**Data for analysis:**
----
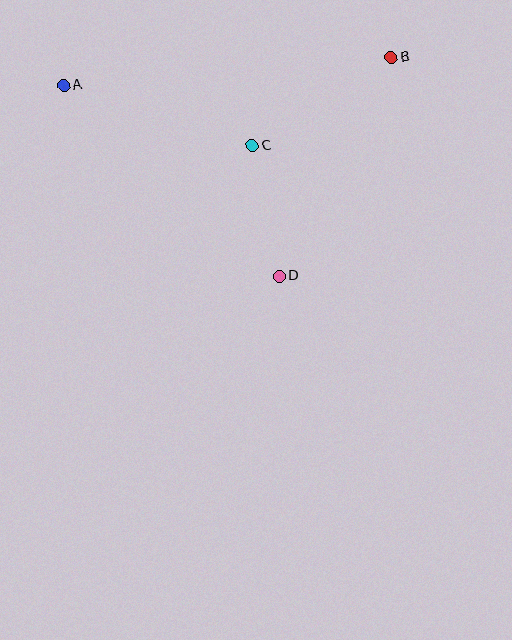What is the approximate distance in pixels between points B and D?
The distance between B and D is approximately 246 pixels.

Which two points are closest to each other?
Points C and D are closest to each other.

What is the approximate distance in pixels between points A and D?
The distance between A and D is approximately 288 pixels.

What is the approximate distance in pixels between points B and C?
The distance between B and C is approximately 165 pixels.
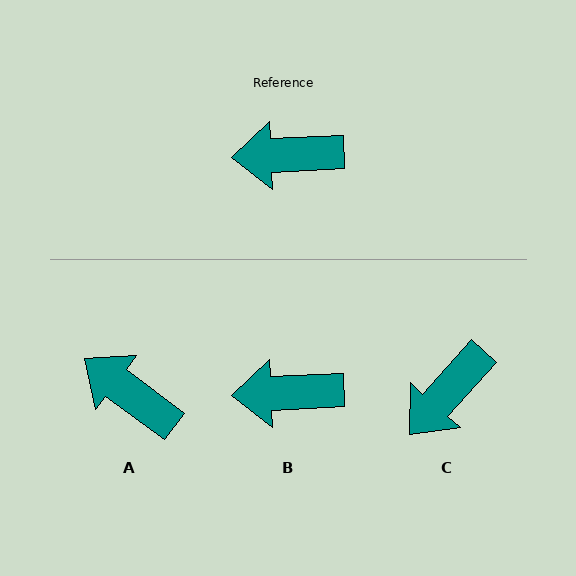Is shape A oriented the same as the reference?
No, it is off by about 40 degrees.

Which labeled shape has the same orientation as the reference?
B.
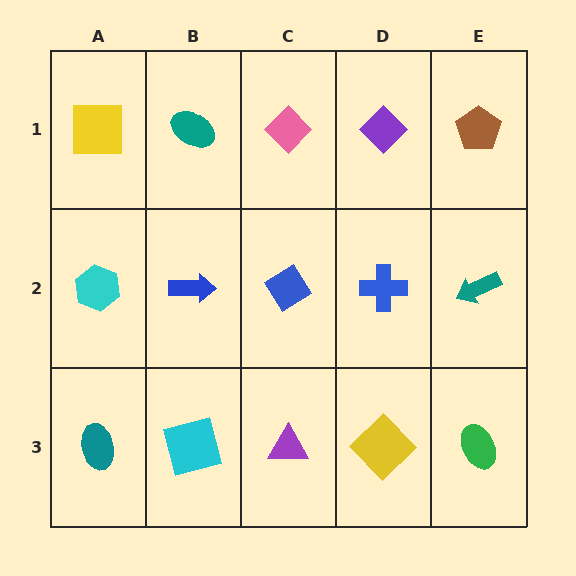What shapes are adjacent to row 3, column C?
A blue diamond (row 2, column C), a cyan square (row 3, column B), a yellow diamond (row 3, column D).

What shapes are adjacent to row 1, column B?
A blue arrow (row 2, column B), a yellow square (row 1, column A), a pink diamond (row 1, column C).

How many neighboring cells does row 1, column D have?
3.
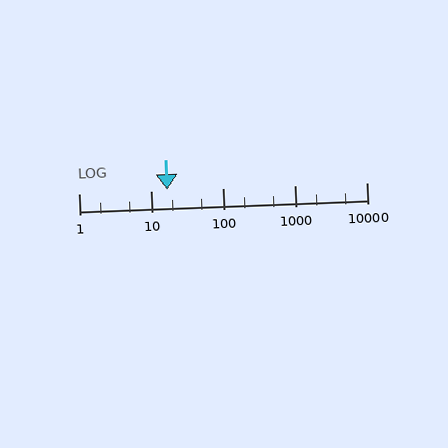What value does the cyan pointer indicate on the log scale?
The pointer indicates approximately 17.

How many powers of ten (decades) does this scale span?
The scale spans 4 decades, from 1 to 10000.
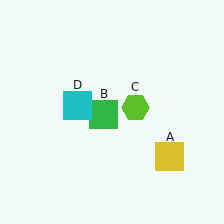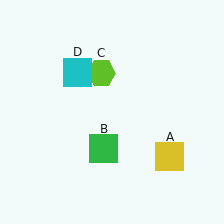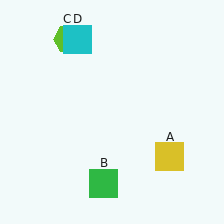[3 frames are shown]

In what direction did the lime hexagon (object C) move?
The lime hexagon (object C) moved up and to the left.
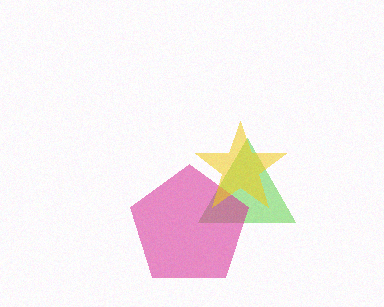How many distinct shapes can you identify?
There are 3 distinct shapes: a lime triangle, a magenta pentagon, a yellow star.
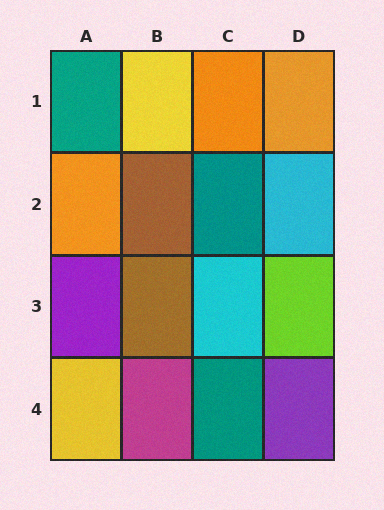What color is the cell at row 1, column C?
Orange.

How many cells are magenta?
1 cell is magenta.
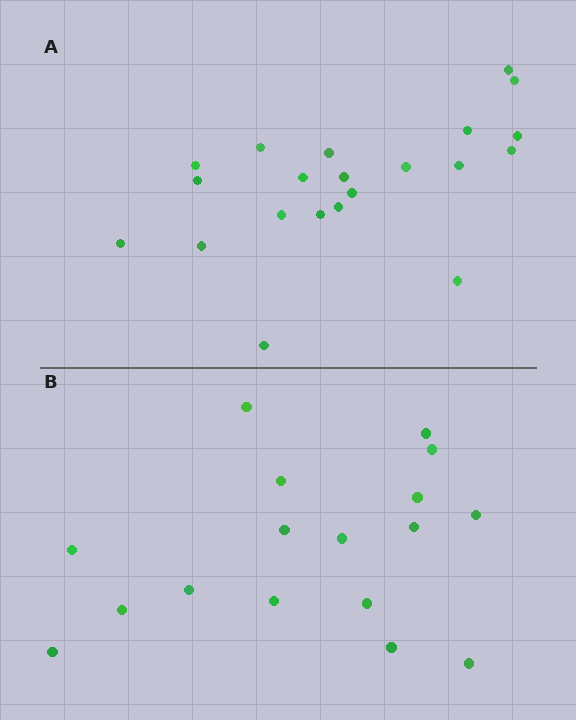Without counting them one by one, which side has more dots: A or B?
Region A (the top region) has more dots.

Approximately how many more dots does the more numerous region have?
Region A has about 4 more dots than region B.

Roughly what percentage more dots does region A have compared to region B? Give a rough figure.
About 25% more.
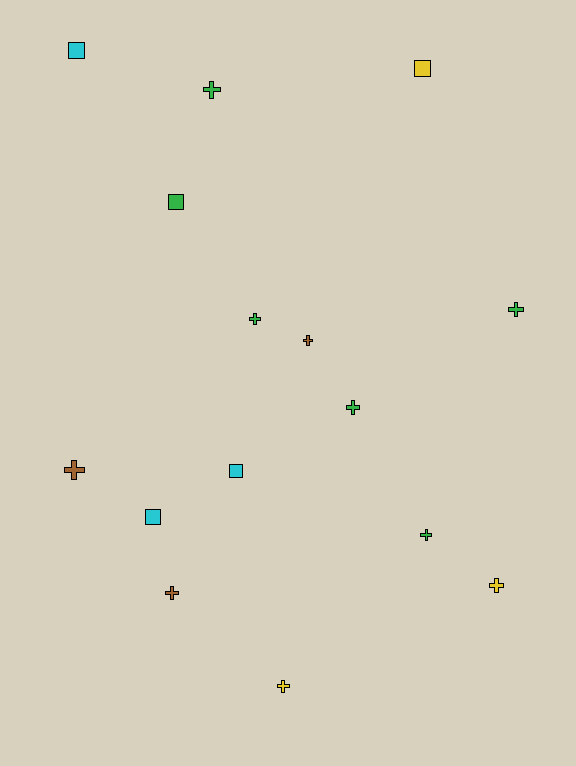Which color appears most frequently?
Green, with 6 objects.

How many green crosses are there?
There are 5 green crosses.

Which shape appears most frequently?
Cross, with 10 objects.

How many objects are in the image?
There are 15 objects.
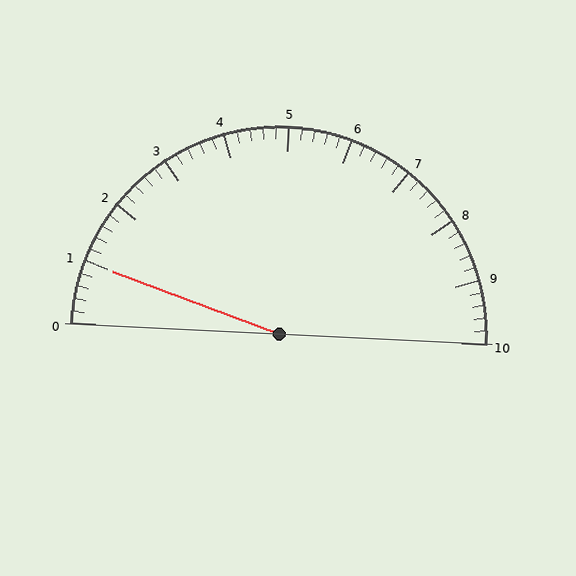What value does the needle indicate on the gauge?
The needle indicates approximately 1.0.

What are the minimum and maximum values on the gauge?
The gauge ranges from 0 to 10.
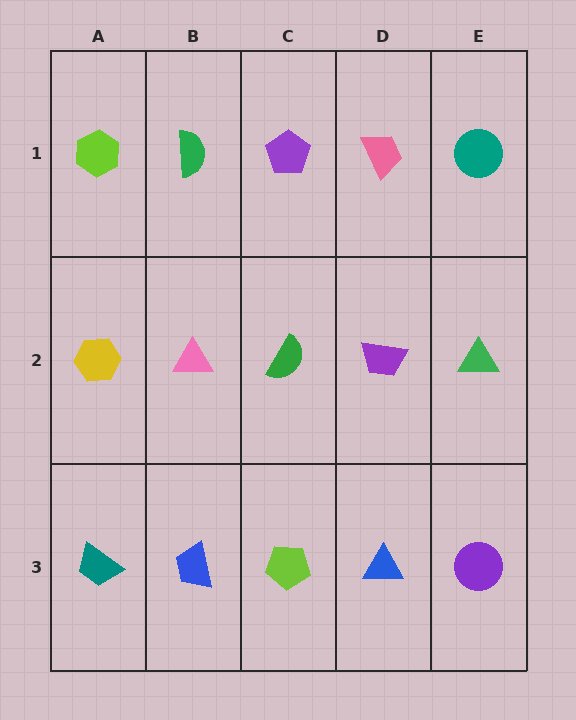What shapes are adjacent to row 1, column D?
A purple trapezoid (row 2, column D), a purple pentagon (row 1, column C), a teal circle (row 1, column E).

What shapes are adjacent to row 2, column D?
A pink trapezoid (row 1, column D), a blue triangle (row 3, column D), a green semicircle (row 2, column C), a green triangle (row 2, column E).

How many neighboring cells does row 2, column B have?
4.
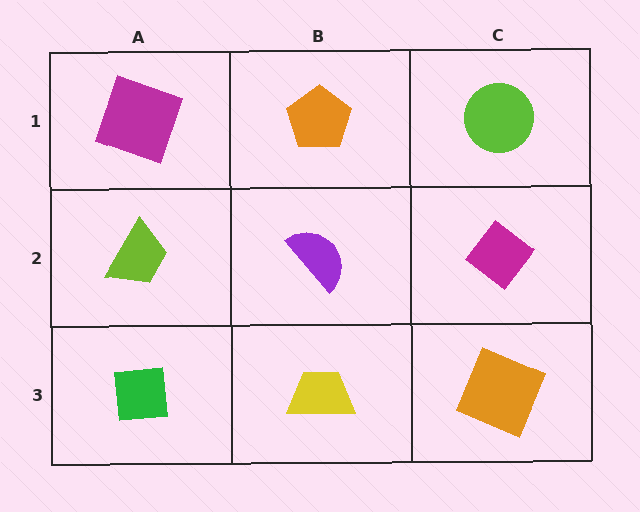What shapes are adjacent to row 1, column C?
A magenta diamond (row 2, column C), an orange pentagon (row 1, column B).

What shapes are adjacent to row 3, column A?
A lime trapezoid (row 2, column A), a yellow trapezoid (row 3, column B).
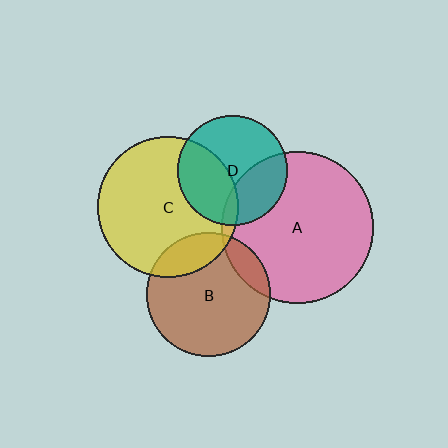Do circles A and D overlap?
Yes.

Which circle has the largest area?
Circle A (pink).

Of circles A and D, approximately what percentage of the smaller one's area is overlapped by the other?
Approximately 30%.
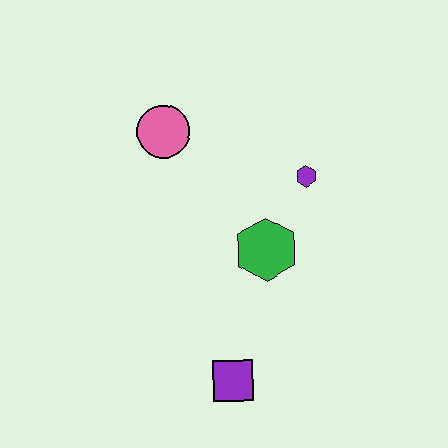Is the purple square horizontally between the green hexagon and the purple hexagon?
No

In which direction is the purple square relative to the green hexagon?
The purple square is below the green hexagon.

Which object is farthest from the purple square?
The pink circle is farthest from the purple square.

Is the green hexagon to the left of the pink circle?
No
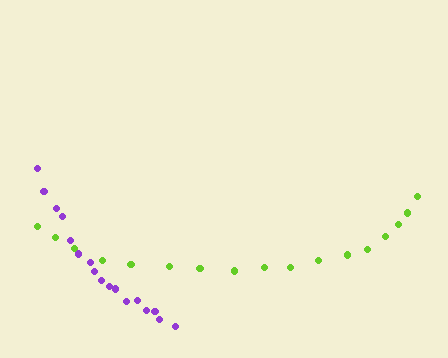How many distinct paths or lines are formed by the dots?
There are 2 distinct paths.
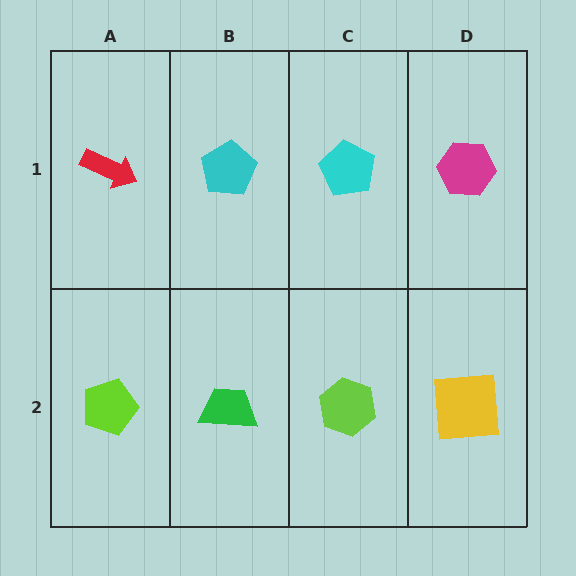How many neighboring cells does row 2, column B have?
3.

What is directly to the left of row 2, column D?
A lime hexagon.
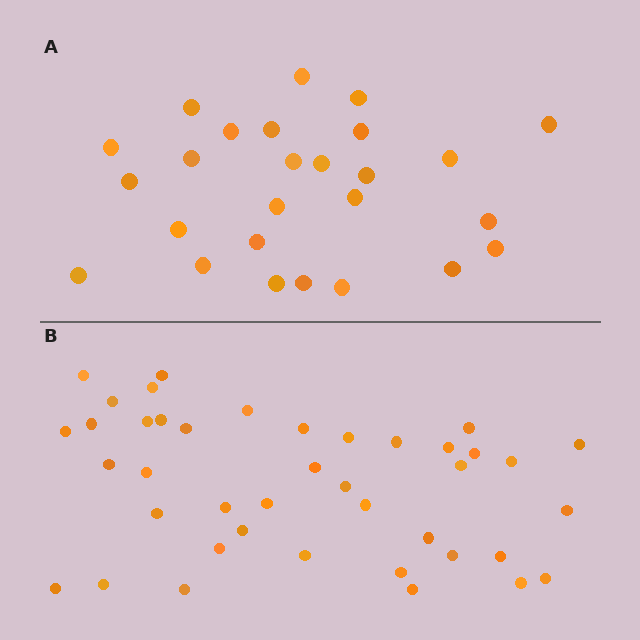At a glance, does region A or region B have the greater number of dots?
Region B (the bottom region) has more dots.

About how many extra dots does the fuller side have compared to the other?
Region B has approximately 15 more dots than region A.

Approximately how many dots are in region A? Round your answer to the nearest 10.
About 30 dots. (The exact count is 26, which rounds to 30.)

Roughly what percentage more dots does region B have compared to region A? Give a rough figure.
About 60% more.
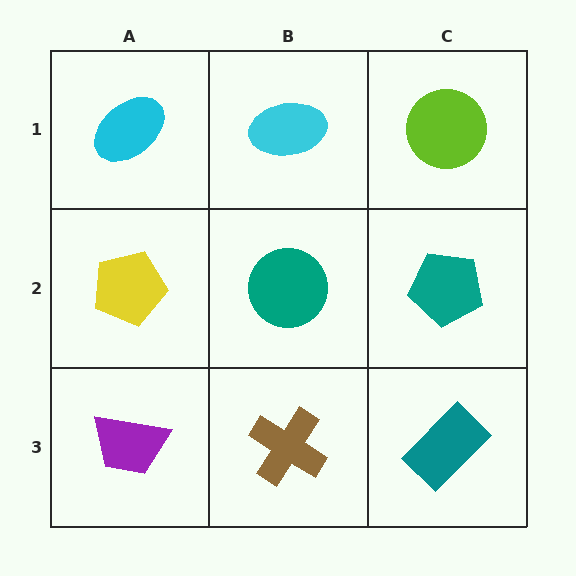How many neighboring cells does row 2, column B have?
4.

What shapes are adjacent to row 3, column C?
A teal pentagon (row 2, column C), a brown cross (row 3, column B).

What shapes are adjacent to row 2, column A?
A cyan ellipse (row 1, column A), a purple trapezoid (row 3, column A), a teal circle (row 2, column B).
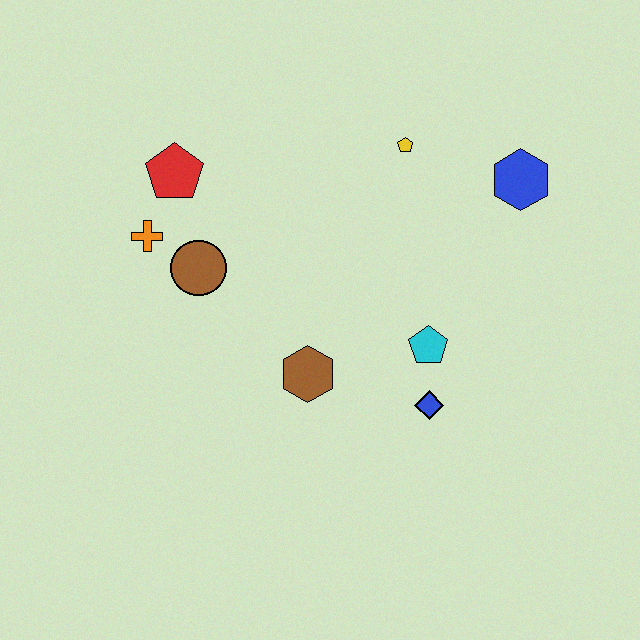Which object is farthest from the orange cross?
The blue hexagon is farthest from the orange cross.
----
**Exercise aim:**
Return all the data above as written, leaving out only the pictures.

**Exercise answer:**
What is the approximate distance in pixels between points B and D?
The distance between B and D is approximately 246 pixels.

Which two points are closest to each other?
Points C and D are closest to each other.

What is the approximate distance in pixels between points A and D?
The distance between A and D is approximately 288 pixels.

What is the approximate distance in pixels between points B and C?
The distance between B and C is approximately 165 pixels.
Is shape A oriented the same as the reference?
No, it is off by about 40 degrees.

Which labeled shape has the same orientation as the reference?
B.
What shapes are adjacent to row 3, column C?
A blue diamond (row 2, column C), a cyan square (row 3, column B), a yellow diamond (row 3, column D).

What shapes are adjacent to row 1, column B?
A blue arrow (row 2, column B), a yellow square (row 1, column A), a pink diamond (row 1, column C).

How many neighboring cells does row 1, column D have?
3.
What value does the cyan pointer indicate on the log scale?
The pointer indicates approximately 17.

How many powers of ten (decades) does this scale span?
The scale spans 4 decades, from 1 to 10000.
[3 frames are shown]

In what direction did the lime hexagon (object C) move?
The lime hexagon (object C) moved up and to the left.
How many distinct shapes can you identify?
There are 3 distinct shapes: a lime triangle, a magenta pentagon, a yellow star.
What color is the cell at row 1, column C?
Orange.

How many cells are magenta?
1 cell is magenta.
Without counting them one by one, which side has more dots: A or B?
Region A (the top region) has more dots.

Approximately how many more dots does the more numerous region have?
Region A has about 4 more dots than region B.

Roughly what percentage more dots does region A have compared to region B? Give a rough figure.
About 25% more.
Which color appears most frequently?
Green, with 6 objects.

How many green crosses are there?
There are 5 green crosses.

Which shape appears most frequently?
Cross, with 10 objects.

How many objects are in the image?
There are 15 objects.
What value does the needle indicate on the gauge?
The needle indicates approximately 1.0.

What are the minimum and maximum values on the gauge?
The gauge ranges from 0 to 10.
What shapes are adjacent to row 1, column D?
A purple trapezoid (row 2, column D), a purple pentagon (row 1, column C), a teal circle (row 1, column E).

What shapes are adjacent to row 2, column D?
A pink trapezoid (row 1, column D), a blue triangle (row 3, column D), a green semicircle (row 2, column C), a green triangle (row 2, column E).

How many neighboring cells does row 2, column B have?
4.
What shapes are adjacent to row 1, column C?
A magenta diamond (row 2, column C), an orange pentagon (row 1, column B).

What shapes are adjacent to row 3, column A?
A lime trapezoid (row 2, column A), a yellow trapezoid (row 3, column B).
Do circles A and D overlap?
Yes.

Which circle has the largest area?
Circle A (pink).

Of circles A and D, approximately what percentage of the smaller one's area is overlapped by the other?
Approximately 30%.
Is the purple square horizontally between the green hexagon and the purple hexagon?
No

In which direction is the purple square relative to the green hexagon?
The purple square is below the green hexagon.

Which object is farthest from the purple square?
The pink circle is farthest from the purple square.

Is the green hexagon to the left of the pink circle?
No
How many distinct paths or lines are formed by the dots?
There are 2 distinct paths.
How many neighboring cells does row 2, column B have?
3.

What is directly to the left of row 2, column D?
A lime hexagon.
At a glance, does region A or region B have the greater number of dots?
Region B (the bottom region) has more dots.

About how many extra dots does the fuller side have compared to the other?
Region B has approximately 15 more dots than region A.

Approximately how many dots are in region A? Round your answer to the nearest 10.
About 30 dots. (The exact count is 26, which rounds to 30.)

Roughly what percentage more dots does region B have compared to region A? Give a rough figure.
About 60% more.
How many neighboring cells does row 2, column B have?
4.

What shapes are adjacent to row 3, column C?
A teal pentagon (row 2, column C), a brown cross (row 3, column B).

What shapes are adjacent to row 2, column A?
A cyan ellipse (row 1, column A), a purple trapezoid (row 3, column A), a teal circle (row 2, column B).
Which object is farthest from the orange cross?
The blue hexagon is farthest from the orange cross.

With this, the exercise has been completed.